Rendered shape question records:
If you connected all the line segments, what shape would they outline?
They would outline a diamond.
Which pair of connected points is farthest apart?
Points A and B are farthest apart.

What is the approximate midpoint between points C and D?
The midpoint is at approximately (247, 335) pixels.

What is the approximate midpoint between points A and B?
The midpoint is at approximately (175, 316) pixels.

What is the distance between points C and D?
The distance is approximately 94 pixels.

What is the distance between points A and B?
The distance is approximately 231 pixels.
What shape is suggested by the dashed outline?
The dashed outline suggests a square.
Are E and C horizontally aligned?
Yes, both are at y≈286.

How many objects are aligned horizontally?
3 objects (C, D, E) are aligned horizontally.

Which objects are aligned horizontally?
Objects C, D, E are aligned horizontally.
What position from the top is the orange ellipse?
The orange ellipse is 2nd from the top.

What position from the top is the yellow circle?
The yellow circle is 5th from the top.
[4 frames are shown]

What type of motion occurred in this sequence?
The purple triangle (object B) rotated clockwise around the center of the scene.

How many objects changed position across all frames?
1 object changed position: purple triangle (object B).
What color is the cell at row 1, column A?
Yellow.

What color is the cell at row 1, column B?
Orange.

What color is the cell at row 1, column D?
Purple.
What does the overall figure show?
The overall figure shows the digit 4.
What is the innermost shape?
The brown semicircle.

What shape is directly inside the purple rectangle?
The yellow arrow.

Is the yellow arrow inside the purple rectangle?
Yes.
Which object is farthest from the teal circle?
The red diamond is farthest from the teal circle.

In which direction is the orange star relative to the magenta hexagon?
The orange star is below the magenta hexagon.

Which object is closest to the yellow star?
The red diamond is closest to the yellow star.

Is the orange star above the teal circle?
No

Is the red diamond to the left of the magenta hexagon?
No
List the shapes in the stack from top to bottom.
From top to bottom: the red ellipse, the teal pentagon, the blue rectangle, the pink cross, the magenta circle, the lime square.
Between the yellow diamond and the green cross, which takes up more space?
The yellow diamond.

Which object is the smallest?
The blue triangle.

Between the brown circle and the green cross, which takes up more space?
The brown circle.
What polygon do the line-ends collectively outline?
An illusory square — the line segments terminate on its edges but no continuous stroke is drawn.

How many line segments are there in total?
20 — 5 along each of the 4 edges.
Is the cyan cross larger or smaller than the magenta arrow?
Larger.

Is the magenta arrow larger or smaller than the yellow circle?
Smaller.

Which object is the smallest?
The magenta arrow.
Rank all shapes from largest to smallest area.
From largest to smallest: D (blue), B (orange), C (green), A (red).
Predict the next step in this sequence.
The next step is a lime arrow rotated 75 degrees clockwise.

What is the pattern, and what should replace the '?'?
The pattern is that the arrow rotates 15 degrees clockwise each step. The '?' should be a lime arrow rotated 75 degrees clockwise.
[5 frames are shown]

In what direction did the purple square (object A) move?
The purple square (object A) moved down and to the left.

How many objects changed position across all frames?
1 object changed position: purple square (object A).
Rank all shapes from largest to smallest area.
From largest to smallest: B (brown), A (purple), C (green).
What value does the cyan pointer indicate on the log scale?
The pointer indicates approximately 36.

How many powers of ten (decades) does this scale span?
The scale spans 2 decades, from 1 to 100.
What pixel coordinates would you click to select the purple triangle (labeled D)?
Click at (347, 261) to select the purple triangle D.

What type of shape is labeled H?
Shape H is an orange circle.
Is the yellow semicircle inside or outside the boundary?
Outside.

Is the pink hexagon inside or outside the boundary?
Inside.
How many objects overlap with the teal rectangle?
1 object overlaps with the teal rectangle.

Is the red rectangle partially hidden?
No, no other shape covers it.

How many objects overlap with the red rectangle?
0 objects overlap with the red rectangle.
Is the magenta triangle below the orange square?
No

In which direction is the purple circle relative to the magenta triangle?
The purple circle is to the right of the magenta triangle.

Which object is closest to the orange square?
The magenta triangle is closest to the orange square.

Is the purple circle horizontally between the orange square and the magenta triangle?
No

> _TASK GOAL_
Copy out each line of the records that holds the string "shown".

> _EXERCISE OUTPUT_
[4 frames are shown]
[5 frames are shown]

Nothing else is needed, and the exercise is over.